[Records from a geometry dataset]
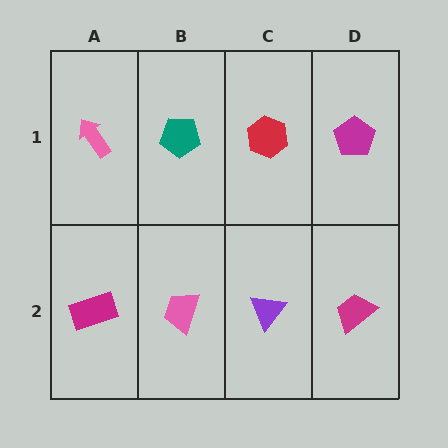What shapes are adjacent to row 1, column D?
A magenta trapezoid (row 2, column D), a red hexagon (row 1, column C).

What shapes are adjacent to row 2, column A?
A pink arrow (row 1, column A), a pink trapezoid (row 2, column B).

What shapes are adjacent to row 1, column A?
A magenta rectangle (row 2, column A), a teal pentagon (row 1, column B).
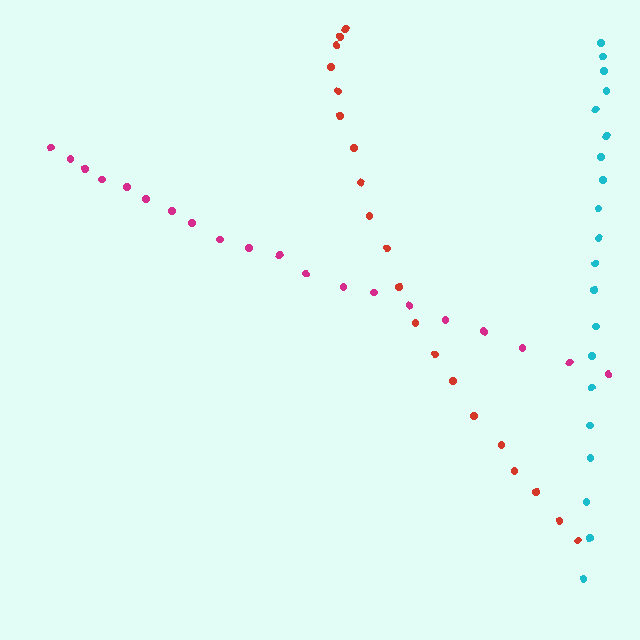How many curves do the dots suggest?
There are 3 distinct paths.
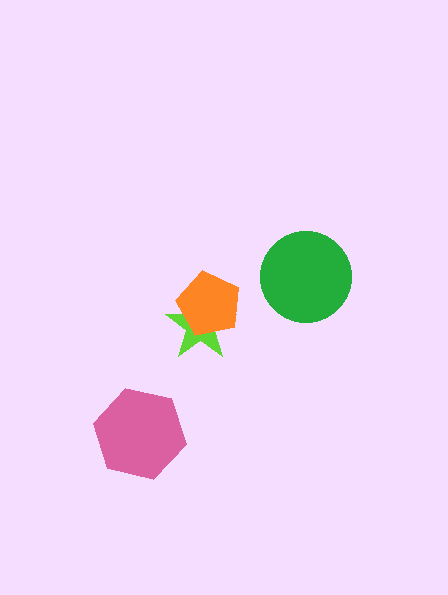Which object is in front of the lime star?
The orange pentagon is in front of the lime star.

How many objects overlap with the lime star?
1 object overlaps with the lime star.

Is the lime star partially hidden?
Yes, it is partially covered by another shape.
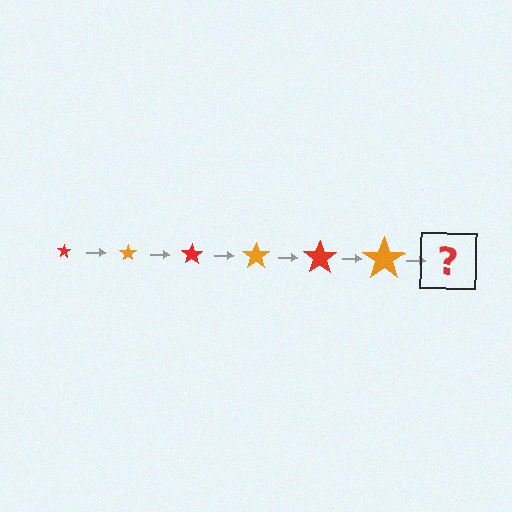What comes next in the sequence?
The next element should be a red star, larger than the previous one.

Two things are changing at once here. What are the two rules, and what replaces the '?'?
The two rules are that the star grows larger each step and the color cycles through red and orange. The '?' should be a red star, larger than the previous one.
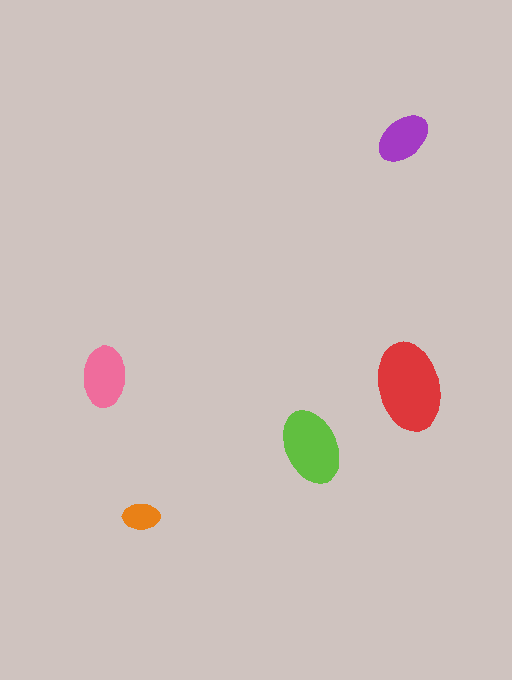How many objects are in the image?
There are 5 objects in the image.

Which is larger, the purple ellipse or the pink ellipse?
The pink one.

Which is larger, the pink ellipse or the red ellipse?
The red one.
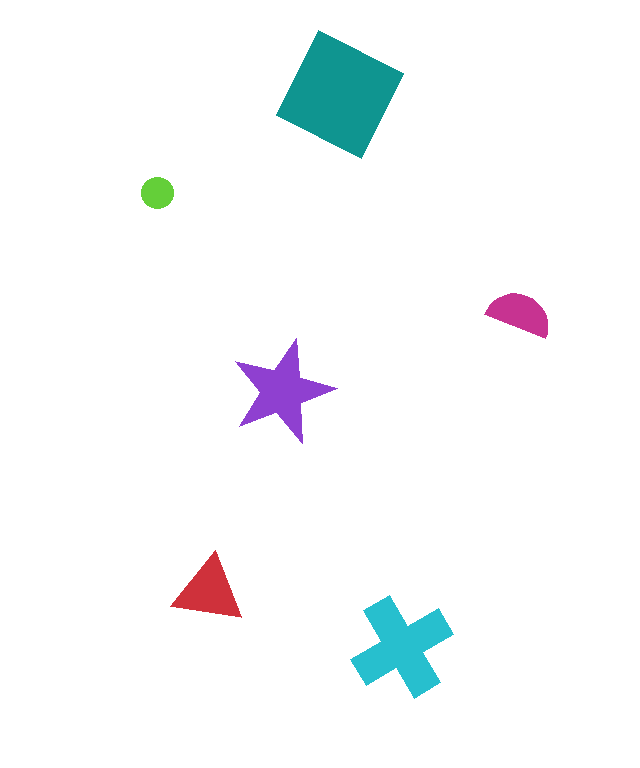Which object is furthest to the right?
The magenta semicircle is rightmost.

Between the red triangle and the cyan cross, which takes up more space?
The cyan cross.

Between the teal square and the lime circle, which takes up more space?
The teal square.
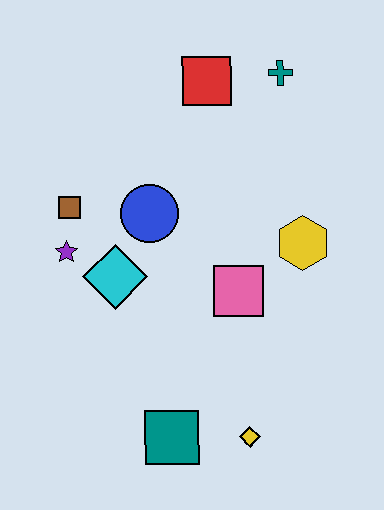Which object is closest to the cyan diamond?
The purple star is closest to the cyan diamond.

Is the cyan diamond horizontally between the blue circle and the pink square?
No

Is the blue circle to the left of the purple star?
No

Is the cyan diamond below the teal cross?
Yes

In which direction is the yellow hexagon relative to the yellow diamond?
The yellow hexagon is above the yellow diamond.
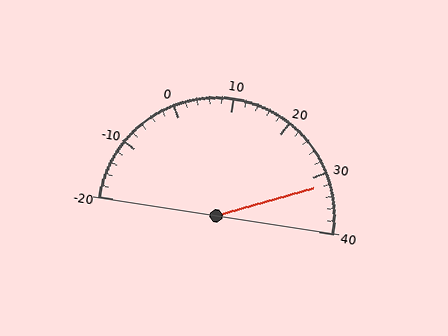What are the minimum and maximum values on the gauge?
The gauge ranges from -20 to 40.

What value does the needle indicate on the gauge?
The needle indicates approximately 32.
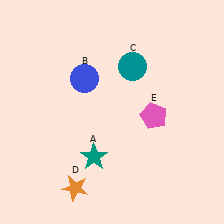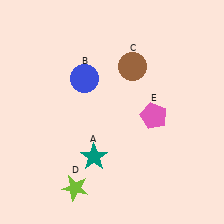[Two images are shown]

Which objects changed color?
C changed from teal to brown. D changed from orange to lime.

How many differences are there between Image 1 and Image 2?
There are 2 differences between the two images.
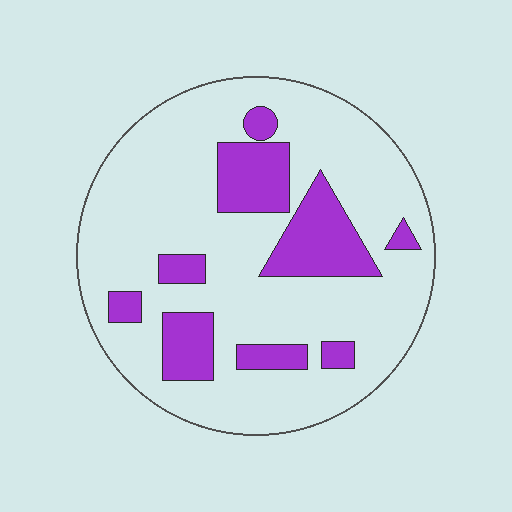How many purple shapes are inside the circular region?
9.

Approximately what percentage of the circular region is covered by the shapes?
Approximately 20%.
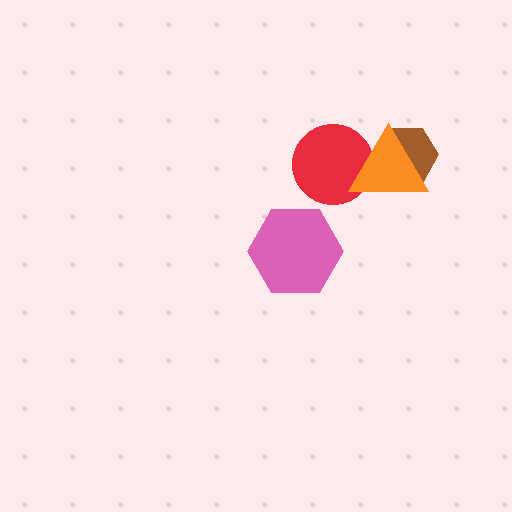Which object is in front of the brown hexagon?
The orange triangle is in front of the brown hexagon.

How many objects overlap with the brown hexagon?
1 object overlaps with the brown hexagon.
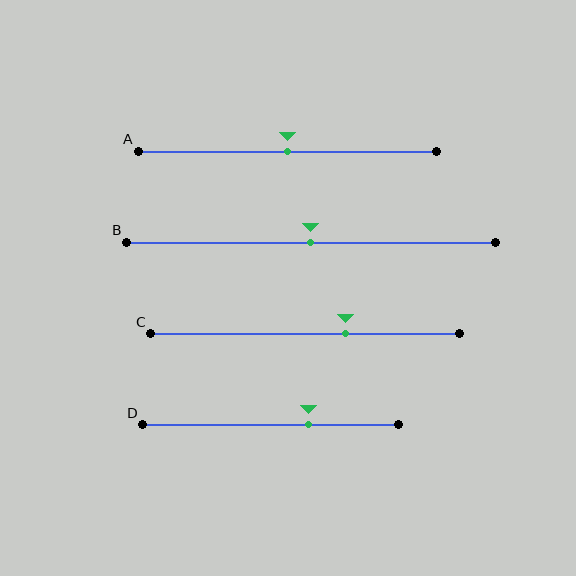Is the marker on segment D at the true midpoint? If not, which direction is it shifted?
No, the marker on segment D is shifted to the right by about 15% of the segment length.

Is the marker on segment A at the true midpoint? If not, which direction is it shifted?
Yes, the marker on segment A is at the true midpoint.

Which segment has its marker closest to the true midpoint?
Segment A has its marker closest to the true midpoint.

== PROBLEM STATEMENT ==
Pictures stay out of the copy; please restate every record above exactly.

== ANSWER TO THIS EXERCISE ==
What shapes are adjacent to row 1, column D?
A magenta trapezoid (row 2, column D), a red hexagon (row 1, column C).

What shapes are adjacent to row 2, column A?
A pink arrow (row 1, column A), a pink trapezoid (row 2, column B).

What shapes are adjacent to row 1, column A?
A magenta rectangle (row 2, column A), a teal pentagon (row 1, column B).
How many curves do the dots suggest?
There are 3 distinct paths.
Which object is in front of the lime star?
The orange pentagon is in front of the lime star.

How many objects overlap with the lime star?
1 object overlaps with the lime star.

Is the lime star partially hidden?
Yes, it is partially covered by another shape.
What comes next in the sequence?
The next element should be a red star, larger than the previous one.

Two things are changing at once here. What are the two rules, and what replaces the '?'?
The two rules are that the star grows larger each step and the color cycles through red and orange. The '?' should be a red star, larger than the previous one.
How many objects are in the image?
There are 5 objects in the image.

Which is larger, the purple ellipse or the pink ellipse?
The pink one.

Which is larger, the pink ellipse or the red ellipse?
The red one.
Which object is furthest to the right?
The magenta semicircle is rightmost.

Between the red triangle and the cyan cross, which takes up more space?
The cyan cross.

Between the teal square and the lime circle, which takes up more space?
The teal square.
Which object is closest to the cyan diamond?
The purple star is closest to the cyan diamond.

Is the cyan diamond horizontally between the blue circle and the pink square?
No

Is the blue circle to the left of the purple star?
No

Is the cyan diamond below the teal cross?
Yes

In which direction is the yellow hexagon relative to the yellow diamond?
The yellow hexagon is above the yellow diamond.
What are the minimum and maximum values on the gauge?
The gauge ranges from -20 to 40.

What value does the needle indicate on the gauge?
The needle indicates approximately 32.
[Two images are shown]

Which objects changed color?
C changed from teal to brown. D changed from orange to lime.

How many differences are there between Image 1 and Image 2?
There are 2 differences between the two images.
How many purple shapes are inside the circular region?
9.

Approximately what percentage of the circular region is covered by the shapes?
Approximately 20%.
Which object is in front of the brown hexagon?
The orange triangle is in front of the brown hexagon.

How many objects overlap with the brown hexagon?
1 object overlaps with the brown hexagon.
Is the marker on segment D at the true midpoint? If not, which direction is it shifted?
No, the marker on segment D is shifted to the right by about 15% of the segment length.

Is the marker on segment A at the true midpoint? If not, which direction is it shifted?
Yes, the marker on segment A is at the true midpoint.

Which segment has its marker closest to the true midpoint?
Segment A has its marker closest to the true midpoint.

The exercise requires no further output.